* _INPUT MATERIAL_
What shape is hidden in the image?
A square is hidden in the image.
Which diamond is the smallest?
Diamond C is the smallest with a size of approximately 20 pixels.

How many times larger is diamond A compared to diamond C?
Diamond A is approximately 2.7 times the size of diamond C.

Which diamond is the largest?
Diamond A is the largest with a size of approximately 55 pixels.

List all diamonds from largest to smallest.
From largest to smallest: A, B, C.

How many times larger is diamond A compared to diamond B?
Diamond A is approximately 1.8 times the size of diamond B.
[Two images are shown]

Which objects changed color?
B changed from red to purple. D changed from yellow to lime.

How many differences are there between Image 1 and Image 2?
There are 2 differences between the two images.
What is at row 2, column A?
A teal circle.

...

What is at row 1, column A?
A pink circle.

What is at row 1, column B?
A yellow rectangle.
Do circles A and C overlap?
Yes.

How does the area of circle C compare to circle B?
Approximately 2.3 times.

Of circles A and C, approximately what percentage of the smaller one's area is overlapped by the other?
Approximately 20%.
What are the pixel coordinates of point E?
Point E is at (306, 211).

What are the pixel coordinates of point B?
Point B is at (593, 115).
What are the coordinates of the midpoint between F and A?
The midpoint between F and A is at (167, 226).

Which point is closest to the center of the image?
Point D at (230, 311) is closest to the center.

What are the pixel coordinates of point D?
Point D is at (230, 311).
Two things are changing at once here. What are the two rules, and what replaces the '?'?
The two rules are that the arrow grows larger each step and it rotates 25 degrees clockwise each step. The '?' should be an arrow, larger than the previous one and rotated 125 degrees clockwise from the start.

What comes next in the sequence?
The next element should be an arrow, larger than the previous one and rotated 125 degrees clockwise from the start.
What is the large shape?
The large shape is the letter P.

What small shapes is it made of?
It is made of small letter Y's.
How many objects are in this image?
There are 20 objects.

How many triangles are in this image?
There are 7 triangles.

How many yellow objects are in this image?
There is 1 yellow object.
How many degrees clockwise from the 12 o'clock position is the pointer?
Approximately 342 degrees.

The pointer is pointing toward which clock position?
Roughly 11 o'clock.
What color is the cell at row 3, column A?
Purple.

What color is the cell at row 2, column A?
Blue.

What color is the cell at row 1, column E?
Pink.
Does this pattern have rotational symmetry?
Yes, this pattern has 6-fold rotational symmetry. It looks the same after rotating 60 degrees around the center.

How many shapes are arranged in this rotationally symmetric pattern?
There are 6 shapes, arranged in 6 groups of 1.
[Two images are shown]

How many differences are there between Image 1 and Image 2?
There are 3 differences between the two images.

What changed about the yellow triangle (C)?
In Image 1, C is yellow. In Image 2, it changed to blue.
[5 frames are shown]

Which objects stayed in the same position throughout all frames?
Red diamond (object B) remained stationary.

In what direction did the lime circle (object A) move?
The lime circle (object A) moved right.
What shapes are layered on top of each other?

* _WHAT THIS TASK INVOLVES_
Retype exactly the lines above, from the one with "What comes next in the sequence?" through the one with "What shapes are layered on top of each other?", inclusive.

* _ANSWER_
What comes next in the sequence?
The next element should be an arrow, larger than the previous one and rotated 125 degrees clockwise from the start.
What is the large shape?
The large shape is the letter P.

What small shapes is it made of?
It is made of small letter Y's.
How many objects are in this image?
There are 20 objects.

How many triangles are in this image?
There are 7 triangles.

How many yellow objects are in this image?
There is 1 yellow object.
How many degrees clockwise from the 12 o'clock position is the pointer?
Approximately 342 degrees.

The pointer is pointing toward which clock position?
Roughly 11 o'clock.
What color is the cell at row 3, column A?
Purple.

What color is the cell at row 2, column A?
Blue.

What color is the cell at row 1, column E?
Pink.
Does this pattern have rotational symmetry?
Yes, this pattern has 6-fold rotational symmetry. It looks the same after rotating 60 degrees around the center.

How many shapes are arranged in this rotationally symmetric pattern?
There are 6 shapes, arranged in 6 groups of 1.
[Two images are shown]

How many differences are there between Image 1 and Image 2?
There are 3 differences between the two images.

What changed about the yellow triangle (C)?
In Image 1, C is yellow. In Image 2, it changed to blue.
[5 frames are shown]

Which objects stayed in the same position throughout all frames?
Red diamond (object B) remained stationary.

In what direction did the lime circle (object A) move?
The lime circle (object A) moved right.
What shapes are layered on top of each other?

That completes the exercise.